Records from a dataset:

Segment Open

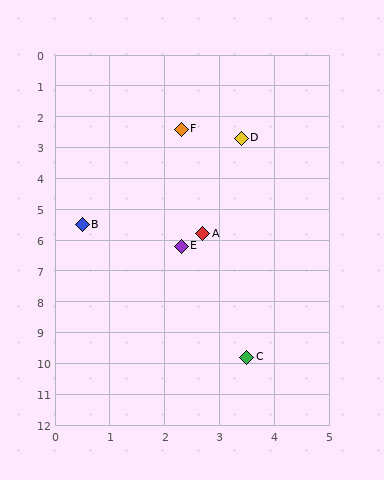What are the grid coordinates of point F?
Point F is at approximately (2.3, 2.4).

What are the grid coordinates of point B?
Point B is at approximately (0.5, 5.5).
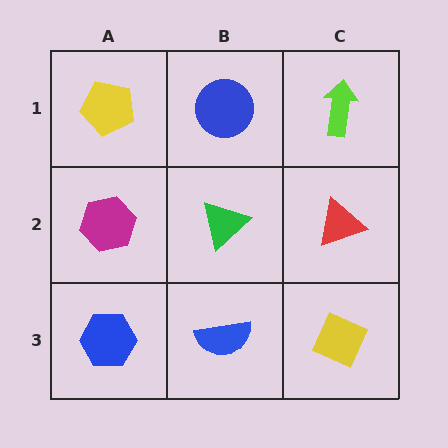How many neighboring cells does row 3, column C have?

Segment Closed

**Problem details:** The reply should repeat the data in full, exactly as given, and contain no pictures.

**Solution below:**
What are the grid coordinates of point F?
Point F is at approximately (2.3, 2.4).

What are the grid coordinates of point B?
Point B is at approximately (0.5, 5.5).
How many neighboring cells does row 3, column C have?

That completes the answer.